# [Task to carry out]
Repeat exactly the lines beginning at the one that contains "Which is larger, the pink" and running to the end of the material. Omit the pictures.

********************

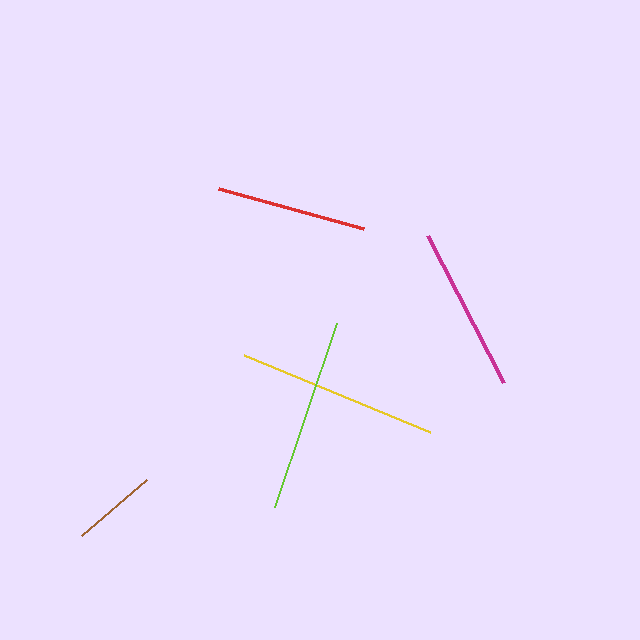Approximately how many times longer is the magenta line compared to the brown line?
The magenta line is approximately 1.9 times the length of the brown line.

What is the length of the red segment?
The red segment is approximately 150 pixels long.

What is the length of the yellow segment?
The yellow segment is approximately 202 pixels long.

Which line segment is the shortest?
The brown line is the shortest at approximately 85 pixels.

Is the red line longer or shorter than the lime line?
The lime line is longer than the red line.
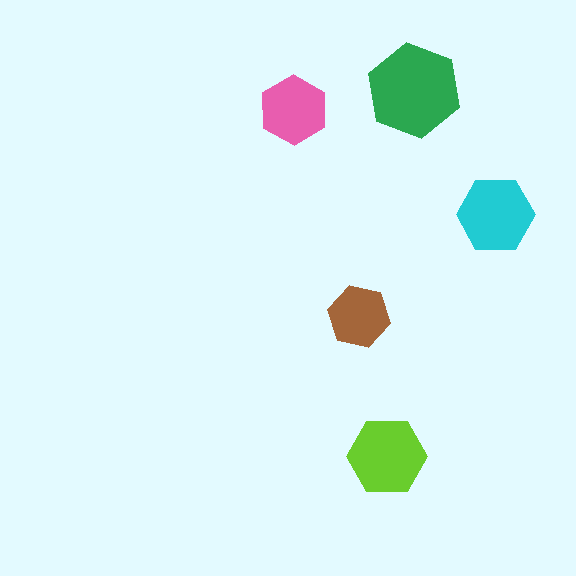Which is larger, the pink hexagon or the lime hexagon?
The lime one.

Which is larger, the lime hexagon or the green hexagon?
The green one.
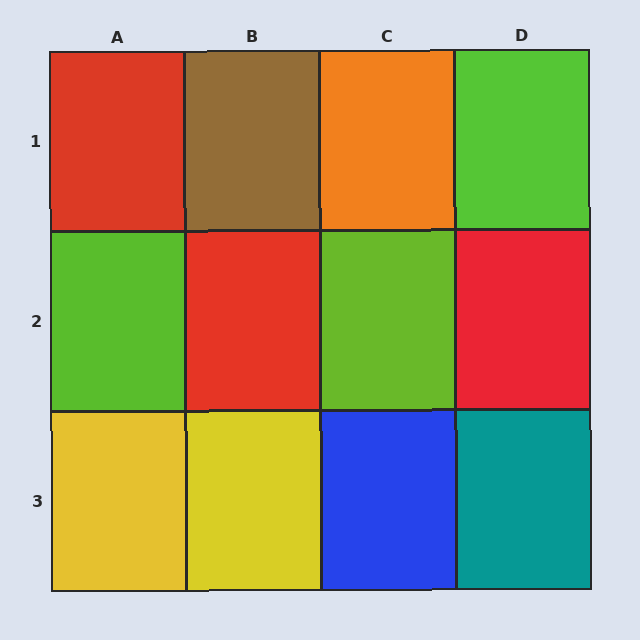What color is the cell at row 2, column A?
Lime.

********************

# [Written answer]
Which is larger, the pink hexagon or the lime hexagon?
The lime one.

Which is larger, the lime hexagon or the green hexagon?
The green one.
What color is the cell at row 2, column A?
Lime.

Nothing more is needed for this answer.